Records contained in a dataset
-*-
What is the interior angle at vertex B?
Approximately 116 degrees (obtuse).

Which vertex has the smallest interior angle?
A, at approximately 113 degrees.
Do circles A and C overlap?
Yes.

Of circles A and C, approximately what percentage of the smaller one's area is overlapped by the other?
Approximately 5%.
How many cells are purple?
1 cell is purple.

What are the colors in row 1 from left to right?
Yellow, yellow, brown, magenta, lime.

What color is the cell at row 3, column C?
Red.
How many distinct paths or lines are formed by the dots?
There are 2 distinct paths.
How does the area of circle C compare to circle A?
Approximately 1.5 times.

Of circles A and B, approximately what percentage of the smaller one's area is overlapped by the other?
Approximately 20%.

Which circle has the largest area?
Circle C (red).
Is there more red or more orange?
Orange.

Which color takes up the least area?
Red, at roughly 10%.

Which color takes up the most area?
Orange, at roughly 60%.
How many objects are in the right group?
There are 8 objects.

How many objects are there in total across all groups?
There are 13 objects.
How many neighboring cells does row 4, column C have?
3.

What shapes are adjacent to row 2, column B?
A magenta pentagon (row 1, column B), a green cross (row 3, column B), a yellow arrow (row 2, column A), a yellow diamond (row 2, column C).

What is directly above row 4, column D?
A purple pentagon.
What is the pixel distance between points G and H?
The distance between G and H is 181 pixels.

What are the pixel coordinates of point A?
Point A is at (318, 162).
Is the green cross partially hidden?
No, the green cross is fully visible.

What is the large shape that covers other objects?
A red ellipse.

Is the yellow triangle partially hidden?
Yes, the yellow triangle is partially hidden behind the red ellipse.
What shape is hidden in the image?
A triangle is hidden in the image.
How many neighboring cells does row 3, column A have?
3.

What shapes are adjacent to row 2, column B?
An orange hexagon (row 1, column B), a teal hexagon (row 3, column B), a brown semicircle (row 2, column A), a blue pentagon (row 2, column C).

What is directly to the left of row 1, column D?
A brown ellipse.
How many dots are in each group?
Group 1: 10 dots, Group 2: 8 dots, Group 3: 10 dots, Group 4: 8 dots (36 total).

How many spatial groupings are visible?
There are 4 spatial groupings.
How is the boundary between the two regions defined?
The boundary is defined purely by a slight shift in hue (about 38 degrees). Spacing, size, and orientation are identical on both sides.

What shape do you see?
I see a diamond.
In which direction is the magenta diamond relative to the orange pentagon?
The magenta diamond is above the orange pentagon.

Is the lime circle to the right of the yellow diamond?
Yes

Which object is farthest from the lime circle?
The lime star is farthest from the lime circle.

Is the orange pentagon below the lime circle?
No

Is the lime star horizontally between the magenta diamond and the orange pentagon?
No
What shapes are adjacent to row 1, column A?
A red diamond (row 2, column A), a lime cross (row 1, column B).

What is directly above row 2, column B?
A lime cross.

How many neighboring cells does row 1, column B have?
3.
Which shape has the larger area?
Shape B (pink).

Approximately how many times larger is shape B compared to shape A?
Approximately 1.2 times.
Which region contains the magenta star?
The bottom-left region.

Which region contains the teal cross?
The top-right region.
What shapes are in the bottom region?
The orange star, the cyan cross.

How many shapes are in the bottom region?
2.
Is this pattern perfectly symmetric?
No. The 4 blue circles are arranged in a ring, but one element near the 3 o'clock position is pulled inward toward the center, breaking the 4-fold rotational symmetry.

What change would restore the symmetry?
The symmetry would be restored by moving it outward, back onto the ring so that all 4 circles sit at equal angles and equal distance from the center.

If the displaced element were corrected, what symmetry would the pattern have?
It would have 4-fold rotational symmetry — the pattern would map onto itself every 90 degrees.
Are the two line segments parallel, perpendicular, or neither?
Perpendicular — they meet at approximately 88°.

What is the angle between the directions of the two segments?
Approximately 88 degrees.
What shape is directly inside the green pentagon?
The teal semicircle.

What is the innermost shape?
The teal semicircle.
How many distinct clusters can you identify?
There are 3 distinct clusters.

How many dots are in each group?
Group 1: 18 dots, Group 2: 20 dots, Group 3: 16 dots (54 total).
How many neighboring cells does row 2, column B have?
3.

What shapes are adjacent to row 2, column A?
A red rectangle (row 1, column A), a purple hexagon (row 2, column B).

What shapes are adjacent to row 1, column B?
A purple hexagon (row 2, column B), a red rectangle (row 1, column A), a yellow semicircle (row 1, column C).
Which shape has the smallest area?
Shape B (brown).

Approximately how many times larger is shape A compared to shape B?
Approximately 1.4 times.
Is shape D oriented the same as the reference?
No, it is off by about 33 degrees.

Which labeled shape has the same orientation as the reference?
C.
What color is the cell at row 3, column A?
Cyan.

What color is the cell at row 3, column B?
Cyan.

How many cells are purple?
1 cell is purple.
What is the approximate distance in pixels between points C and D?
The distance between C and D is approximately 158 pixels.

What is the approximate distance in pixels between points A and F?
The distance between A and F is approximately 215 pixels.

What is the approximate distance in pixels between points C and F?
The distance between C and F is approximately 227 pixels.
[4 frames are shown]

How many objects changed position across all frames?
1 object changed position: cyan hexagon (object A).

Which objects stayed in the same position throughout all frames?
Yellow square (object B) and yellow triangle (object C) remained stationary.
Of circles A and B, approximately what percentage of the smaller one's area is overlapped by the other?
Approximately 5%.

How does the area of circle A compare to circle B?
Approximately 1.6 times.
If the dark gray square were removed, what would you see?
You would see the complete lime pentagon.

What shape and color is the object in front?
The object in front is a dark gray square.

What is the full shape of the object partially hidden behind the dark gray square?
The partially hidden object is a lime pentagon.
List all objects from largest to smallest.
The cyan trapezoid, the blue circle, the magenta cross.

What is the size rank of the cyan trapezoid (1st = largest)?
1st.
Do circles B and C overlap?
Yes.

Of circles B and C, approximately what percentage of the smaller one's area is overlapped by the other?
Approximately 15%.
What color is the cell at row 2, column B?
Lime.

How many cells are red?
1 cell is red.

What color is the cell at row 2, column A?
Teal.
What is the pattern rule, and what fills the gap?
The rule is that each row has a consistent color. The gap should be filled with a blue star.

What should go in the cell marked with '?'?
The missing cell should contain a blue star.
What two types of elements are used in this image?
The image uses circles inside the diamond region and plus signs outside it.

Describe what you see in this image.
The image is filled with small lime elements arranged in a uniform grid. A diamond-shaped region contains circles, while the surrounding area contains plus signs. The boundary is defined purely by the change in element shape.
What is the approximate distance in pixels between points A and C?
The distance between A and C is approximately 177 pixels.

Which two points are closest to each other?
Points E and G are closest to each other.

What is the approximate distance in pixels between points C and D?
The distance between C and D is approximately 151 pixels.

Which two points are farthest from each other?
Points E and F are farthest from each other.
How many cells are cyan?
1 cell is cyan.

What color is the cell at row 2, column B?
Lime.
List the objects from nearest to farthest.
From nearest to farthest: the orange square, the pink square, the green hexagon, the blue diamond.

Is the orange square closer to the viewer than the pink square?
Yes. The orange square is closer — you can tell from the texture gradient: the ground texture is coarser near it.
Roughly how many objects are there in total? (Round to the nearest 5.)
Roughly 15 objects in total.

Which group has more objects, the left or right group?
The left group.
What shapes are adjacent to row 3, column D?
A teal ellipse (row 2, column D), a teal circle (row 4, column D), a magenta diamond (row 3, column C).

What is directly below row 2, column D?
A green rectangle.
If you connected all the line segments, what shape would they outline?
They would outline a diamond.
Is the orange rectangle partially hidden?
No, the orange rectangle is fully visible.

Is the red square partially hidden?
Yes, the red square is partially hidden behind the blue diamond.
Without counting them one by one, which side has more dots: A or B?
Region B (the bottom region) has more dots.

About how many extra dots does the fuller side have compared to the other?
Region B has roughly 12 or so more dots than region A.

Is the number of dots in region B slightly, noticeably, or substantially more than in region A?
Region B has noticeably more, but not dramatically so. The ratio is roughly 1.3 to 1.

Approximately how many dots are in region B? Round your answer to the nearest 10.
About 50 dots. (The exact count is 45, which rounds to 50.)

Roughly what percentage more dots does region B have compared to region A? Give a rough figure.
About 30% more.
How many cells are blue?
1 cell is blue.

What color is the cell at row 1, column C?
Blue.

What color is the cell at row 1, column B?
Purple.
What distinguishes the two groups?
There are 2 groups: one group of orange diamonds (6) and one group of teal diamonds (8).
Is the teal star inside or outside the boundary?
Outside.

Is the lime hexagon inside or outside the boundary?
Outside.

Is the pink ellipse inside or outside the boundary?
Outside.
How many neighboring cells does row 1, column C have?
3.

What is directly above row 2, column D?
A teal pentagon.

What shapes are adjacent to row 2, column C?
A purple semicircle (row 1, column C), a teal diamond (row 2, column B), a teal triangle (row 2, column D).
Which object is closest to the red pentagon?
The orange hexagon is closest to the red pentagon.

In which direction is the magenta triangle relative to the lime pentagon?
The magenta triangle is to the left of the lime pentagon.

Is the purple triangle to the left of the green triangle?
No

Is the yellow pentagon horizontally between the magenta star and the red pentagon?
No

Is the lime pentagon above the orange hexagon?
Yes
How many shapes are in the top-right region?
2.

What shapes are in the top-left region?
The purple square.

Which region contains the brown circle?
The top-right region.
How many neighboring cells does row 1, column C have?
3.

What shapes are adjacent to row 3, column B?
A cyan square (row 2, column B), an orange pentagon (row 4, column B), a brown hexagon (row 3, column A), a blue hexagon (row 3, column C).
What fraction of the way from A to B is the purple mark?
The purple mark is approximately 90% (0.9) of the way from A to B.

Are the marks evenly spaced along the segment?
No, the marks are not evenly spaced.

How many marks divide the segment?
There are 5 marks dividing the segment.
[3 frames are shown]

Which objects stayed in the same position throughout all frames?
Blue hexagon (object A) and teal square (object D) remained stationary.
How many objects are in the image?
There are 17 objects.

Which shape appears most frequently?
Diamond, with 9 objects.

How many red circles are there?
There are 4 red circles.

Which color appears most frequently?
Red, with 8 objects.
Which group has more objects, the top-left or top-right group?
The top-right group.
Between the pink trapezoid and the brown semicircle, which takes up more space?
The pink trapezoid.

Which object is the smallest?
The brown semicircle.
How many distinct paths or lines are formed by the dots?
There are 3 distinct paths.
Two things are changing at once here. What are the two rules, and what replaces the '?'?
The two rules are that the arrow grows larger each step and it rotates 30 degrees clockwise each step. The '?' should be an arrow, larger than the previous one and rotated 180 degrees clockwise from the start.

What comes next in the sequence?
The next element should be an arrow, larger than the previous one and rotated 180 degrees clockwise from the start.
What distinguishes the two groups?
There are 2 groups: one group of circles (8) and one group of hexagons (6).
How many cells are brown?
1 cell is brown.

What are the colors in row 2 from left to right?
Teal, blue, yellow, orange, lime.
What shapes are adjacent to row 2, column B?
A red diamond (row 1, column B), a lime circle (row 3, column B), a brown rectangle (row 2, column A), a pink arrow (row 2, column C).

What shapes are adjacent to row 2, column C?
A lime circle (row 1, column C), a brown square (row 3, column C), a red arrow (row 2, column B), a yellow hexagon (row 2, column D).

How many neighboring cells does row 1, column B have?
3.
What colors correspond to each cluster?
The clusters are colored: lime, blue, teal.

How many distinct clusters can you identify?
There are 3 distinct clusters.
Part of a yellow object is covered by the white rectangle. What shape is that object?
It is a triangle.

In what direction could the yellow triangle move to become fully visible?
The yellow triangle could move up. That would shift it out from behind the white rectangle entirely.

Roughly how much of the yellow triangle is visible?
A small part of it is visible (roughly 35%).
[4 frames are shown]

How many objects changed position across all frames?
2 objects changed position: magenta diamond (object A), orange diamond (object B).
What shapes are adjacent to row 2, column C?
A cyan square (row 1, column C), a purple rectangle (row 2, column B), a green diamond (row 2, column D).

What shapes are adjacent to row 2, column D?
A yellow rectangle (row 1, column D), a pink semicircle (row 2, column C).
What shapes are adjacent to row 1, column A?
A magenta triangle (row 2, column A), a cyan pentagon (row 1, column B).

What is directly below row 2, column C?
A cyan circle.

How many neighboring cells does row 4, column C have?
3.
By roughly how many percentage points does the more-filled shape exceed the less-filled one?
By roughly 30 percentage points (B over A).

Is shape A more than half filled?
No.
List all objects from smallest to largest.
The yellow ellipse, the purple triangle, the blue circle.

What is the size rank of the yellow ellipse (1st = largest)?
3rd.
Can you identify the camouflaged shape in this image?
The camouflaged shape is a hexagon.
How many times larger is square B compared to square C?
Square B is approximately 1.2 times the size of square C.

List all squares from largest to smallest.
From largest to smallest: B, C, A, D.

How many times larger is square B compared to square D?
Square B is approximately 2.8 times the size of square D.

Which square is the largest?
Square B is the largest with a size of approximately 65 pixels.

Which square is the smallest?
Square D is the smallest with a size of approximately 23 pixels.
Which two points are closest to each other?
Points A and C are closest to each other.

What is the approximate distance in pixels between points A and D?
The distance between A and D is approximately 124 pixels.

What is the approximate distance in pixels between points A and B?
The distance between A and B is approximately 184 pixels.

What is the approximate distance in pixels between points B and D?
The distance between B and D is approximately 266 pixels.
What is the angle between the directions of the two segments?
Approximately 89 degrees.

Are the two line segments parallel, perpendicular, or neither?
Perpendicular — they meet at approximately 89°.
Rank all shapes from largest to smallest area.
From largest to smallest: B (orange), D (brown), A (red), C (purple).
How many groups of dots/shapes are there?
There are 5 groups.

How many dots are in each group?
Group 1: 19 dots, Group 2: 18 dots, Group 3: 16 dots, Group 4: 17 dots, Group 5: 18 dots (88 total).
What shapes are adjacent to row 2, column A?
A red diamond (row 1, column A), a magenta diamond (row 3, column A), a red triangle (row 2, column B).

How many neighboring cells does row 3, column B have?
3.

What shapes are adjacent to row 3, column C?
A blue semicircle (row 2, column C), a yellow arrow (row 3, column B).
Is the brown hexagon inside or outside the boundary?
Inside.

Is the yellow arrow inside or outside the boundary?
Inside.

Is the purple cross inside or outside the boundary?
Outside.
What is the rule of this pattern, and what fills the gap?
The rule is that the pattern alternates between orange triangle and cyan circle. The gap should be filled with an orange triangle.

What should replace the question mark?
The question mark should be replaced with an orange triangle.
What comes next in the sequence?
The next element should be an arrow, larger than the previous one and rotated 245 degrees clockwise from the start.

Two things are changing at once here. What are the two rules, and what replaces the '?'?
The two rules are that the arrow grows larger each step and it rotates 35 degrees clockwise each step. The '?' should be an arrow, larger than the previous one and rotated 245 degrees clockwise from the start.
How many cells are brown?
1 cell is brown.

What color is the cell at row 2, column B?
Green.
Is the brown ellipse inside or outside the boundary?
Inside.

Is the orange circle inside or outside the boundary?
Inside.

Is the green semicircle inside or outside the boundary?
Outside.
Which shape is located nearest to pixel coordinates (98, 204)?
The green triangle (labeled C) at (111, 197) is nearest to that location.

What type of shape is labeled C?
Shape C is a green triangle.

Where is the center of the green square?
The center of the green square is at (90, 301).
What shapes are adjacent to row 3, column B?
-*-
* What you will do: Starting at the line that contains "What is the rule", retype each remaining line of the records exactly; that line and the last line are both included.

* Answer area:
What is the rule of this pattern, and what fills the gap?
The rule is that the pattern alternates between orange triangle and cyan circle. The gap should be filled with an orange triangle.

What should replace the question mark?
The question mark should be replaced with an orange triangle.
What comes next in the sequence?
The next element should be an arrow, larger than the previous one and rotated 245 degrees clockwise from the start.

Two things are changing at once here. What are the two rules, and what replaces the '?'?
The two rules are that the arrow grows larger each step and it rotates 35 degrees clockwise each step. The '?' should be an arrow, larger than the previous one and rotated 245 degrees clockwise from the start.
How many cells are brown?
1 cell is brown.

What color is the cell at row 2, column B?
Green.
Is the brown ellipse inside or outside the boundary?
Inside.

Is the orange circle inside or outside the boundary?
Inside.

Is the green semicircle inside or outside the boundary?
Outside.
Which shape is located nearest to pixel coordinates (98, 204)?
The green triangle (labeled C) at (111, 197) is nearest to that location.

What type of shape is labeled C?
Shape C is a green triangle.

Where is the center of the green square?
The center of the green square is at (90, 301).
What shapes are adjacent to row 3, column B?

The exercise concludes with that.